= WRITTEN PROBLEM =
Output the material below as a JSON list of strings, one string per line and no blank lines. Include only the part that runs from the start of the material through the line containing "[75,289,106,306]".
___ RECORD EXTRACTS ___
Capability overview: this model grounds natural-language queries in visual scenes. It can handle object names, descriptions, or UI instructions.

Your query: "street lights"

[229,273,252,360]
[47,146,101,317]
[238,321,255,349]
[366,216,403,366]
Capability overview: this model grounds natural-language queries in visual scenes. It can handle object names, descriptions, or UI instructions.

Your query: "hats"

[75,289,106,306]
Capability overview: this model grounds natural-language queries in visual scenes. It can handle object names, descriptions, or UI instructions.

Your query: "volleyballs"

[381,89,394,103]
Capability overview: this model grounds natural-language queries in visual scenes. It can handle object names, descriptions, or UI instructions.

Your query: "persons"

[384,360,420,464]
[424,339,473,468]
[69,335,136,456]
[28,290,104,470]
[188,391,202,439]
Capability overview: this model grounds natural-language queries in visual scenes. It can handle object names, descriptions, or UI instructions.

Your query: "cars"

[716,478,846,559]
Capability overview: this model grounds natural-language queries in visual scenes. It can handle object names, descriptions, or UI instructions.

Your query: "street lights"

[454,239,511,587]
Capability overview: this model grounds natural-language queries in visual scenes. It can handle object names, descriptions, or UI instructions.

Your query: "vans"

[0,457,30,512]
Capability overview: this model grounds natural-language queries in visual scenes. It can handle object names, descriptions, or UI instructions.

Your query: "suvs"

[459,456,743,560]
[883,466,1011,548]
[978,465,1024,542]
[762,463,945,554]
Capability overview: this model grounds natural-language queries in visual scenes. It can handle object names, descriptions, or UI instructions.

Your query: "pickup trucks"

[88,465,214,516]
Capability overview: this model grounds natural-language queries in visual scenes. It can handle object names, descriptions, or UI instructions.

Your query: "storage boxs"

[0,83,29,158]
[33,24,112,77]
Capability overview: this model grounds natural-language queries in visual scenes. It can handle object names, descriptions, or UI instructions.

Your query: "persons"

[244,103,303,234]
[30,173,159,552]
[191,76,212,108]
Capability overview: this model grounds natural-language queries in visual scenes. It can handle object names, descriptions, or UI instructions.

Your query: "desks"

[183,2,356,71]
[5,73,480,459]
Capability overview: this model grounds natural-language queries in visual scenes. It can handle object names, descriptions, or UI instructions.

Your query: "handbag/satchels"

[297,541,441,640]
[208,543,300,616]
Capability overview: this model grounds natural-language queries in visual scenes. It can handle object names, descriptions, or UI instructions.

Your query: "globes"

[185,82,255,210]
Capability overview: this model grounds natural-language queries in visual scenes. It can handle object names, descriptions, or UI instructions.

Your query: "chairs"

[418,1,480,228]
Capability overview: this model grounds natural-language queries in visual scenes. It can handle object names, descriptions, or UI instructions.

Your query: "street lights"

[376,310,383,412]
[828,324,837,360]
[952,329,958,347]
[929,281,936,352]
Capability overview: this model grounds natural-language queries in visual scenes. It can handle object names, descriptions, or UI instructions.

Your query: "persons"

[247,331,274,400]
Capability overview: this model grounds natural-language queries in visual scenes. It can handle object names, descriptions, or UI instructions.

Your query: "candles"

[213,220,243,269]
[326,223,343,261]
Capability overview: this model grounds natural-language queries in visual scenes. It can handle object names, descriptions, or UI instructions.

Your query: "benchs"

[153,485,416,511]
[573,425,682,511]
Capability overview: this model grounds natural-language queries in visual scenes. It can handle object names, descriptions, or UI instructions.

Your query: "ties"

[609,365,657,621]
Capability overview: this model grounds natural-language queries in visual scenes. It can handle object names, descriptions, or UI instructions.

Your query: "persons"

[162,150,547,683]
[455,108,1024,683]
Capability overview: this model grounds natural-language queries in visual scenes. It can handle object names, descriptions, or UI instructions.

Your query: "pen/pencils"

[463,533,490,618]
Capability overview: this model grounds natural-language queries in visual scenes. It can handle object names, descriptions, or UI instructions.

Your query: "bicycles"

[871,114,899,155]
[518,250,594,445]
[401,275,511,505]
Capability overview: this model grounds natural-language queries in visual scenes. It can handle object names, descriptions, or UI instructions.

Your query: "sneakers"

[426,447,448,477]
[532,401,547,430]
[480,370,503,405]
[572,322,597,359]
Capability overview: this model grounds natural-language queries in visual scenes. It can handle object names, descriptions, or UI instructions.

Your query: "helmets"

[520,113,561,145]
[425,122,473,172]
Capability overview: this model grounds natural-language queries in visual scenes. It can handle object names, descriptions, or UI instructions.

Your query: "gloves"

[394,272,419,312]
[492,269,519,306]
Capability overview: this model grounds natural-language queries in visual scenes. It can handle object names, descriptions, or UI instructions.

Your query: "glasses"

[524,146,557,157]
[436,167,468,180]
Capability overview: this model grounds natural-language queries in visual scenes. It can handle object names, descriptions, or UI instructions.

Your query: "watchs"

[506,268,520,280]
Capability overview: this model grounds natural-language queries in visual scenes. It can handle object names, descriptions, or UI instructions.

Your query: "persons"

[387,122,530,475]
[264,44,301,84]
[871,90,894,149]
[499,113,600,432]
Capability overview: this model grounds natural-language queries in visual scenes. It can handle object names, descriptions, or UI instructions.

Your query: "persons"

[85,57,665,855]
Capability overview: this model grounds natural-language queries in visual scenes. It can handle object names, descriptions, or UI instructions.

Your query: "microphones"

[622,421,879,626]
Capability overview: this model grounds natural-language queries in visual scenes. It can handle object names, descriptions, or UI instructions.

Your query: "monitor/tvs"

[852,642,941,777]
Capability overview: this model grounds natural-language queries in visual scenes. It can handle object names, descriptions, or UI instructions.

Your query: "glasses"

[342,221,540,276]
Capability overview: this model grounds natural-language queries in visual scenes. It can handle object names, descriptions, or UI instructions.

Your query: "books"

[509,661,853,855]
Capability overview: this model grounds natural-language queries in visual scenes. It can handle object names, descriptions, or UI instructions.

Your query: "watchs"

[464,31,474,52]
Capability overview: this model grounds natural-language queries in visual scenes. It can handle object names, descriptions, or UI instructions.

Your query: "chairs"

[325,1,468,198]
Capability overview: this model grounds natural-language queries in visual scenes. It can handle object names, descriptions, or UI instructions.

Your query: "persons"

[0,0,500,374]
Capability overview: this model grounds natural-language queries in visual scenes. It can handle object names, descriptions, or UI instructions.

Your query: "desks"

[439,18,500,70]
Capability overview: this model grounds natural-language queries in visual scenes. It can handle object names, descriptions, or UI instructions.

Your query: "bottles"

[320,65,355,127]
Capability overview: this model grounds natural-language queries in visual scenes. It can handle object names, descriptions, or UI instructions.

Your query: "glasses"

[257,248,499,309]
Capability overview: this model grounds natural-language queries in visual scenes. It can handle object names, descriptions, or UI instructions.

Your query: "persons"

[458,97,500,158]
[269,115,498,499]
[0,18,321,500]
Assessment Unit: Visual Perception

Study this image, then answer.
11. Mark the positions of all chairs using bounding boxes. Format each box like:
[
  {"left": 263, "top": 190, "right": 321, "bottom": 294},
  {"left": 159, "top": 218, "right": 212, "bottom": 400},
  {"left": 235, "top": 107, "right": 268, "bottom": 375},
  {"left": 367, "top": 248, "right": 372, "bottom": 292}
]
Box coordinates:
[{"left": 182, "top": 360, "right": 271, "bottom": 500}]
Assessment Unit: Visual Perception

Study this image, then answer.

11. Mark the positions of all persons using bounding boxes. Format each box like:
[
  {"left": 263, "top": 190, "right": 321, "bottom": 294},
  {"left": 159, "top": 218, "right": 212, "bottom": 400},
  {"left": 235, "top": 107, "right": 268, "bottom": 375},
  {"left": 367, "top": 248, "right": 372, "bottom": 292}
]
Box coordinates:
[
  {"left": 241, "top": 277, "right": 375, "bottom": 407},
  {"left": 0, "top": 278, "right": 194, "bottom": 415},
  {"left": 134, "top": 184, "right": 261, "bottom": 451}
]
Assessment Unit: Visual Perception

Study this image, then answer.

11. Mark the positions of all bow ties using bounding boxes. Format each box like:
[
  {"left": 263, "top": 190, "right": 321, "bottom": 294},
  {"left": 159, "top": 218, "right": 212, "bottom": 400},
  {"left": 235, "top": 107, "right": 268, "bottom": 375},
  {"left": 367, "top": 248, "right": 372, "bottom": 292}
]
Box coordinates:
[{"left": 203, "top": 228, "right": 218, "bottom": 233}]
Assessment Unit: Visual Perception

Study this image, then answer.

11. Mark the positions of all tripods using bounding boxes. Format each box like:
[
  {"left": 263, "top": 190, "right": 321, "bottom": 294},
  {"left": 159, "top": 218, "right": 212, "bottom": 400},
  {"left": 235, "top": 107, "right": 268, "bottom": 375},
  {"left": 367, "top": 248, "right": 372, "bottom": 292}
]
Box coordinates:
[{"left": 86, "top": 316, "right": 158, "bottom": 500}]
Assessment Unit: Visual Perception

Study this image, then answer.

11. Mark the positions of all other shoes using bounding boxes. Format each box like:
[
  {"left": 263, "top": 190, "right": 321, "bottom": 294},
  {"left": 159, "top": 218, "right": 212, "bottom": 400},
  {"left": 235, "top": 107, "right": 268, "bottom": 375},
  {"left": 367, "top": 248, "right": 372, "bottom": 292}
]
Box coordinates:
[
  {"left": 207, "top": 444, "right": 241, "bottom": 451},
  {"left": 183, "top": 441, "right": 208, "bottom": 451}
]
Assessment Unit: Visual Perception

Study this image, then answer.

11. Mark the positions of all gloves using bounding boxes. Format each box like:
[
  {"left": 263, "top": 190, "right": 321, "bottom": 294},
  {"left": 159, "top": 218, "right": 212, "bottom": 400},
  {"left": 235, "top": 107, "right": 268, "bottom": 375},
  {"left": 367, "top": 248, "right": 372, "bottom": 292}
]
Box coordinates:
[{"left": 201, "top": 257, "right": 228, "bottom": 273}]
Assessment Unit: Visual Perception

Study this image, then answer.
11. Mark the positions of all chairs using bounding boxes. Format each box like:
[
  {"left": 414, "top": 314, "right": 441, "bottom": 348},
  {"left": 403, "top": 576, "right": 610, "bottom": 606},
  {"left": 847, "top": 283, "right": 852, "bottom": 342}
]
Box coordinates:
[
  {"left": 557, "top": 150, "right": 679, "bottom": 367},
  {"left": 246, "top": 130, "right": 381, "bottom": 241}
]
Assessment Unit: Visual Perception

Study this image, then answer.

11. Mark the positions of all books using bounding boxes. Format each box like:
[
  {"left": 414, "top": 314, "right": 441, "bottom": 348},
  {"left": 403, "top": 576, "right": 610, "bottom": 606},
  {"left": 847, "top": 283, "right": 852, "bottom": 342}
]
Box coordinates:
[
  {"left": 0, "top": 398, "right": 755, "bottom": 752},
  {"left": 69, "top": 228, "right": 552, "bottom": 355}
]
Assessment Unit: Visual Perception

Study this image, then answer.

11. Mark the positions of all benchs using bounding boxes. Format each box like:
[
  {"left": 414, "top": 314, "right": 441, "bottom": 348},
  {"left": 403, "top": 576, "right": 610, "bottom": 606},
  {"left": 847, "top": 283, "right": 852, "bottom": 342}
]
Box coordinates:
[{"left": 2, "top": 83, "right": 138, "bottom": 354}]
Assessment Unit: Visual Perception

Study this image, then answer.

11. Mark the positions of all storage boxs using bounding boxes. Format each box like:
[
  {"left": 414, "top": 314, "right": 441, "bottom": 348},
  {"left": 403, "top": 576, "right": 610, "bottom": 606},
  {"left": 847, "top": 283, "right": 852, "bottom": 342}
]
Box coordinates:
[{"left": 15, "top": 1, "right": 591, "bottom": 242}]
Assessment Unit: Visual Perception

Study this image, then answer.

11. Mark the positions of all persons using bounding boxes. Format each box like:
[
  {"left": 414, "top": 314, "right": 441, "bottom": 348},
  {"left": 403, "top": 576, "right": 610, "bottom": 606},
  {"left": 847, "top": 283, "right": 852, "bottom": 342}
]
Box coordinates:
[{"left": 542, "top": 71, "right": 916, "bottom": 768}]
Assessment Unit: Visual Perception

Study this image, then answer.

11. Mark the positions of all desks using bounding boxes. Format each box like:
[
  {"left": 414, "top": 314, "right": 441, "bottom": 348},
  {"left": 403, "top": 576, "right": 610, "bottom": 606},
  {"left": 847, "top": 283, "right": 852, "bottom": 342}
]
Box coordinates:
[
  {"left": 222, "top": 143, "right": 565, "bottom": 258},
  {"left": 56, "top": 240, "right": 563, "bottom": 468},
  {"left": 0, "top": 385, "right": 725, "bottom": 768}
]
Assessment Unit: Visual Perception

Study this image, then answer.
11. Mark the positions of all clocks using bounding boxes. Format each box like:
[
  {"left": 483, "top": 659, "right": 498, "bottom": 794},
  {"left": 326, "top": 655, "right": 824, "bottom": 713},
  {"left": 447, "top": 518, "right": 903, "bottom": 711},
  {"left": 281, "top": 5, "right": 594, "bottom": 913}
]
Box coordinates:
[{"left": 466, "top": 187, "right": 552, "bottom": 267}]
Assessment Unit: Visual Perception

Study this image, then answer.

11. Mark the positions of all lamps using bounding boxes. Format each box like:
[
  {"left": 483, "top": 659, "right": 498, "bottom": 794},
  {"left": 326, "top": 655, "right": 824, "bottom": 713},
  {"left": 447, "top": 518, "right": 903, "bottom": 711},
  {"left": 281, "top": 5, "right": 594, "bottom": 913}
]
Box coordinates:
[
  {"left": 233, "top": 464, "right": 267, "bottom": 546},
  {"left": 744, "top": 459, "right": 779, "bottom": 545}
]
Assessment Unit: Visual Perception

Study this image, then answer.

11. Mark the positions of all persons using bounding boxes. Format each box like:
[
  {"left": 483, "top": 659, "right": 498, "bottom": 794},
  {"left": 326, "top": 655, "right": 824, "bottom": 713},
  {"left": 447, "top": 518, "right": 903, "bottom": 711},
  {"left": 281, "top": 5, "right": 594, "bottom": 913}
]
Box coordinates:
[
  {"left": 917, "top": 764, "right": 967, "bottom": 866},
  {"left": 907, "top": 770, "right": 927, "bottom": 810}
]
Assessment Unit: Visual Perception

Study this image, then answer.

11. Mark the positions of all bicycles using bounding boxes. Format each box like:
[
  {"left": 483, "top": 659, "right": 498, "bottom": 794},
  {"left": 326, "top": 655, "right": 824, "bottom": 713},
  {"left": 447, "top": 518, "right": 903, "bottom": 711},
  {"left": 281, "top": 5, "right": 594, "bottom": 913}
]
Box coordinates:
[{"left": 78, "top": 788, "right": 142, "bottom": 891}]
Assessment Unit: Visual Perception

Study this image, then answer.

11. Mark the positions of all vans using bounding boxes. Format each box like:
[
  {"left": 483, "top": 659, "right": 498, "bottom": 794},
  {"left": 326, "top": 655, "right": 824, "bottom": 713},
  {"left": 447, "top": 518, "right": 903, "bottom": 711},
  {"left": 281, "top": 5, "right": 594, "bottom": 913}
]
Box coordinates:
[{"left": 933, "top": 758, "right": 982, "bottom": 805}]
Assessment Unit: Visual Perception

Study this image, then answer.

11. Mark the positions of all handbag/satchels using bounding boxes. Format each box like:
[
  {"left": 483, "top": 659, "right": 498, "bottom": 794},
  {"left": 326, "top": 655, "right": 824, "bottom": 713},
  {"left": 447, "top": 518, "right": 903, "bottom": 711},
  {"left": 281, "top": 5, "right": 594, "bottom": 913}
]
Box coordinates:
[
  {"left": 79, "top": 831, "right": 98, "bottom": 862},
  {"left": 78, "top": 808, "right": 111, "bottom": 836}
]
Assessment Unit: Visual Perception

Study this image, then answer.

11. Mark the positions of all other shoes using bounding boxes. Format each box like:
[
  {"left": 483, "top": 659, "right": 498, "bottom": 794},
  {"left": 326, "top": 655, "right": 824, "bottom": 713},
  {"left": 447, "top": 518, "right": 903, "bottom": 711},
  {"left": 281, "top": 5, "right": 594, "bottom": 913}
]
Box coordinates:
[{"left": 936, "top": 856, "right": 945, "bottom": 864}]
___
= EXPECTED ANSWER =
[
  "Capability overview: this model grounds natural-language queries in visual scenes. It can handle object names, descriptions, or UI instructions.",
  "Your query: \"street lights\"",
  "[229,273,252,360]",
  "[47,146,101,317]",
  "[238,321,255,349]",
  "[366,216,403,366]",
  "Capability overview: this model grounds natural-language queries in visual scenes. It can handle object names, descriptions, or UI instructions.",
  "Your query: \"hats\"",
  "[75,289,106,306]"
]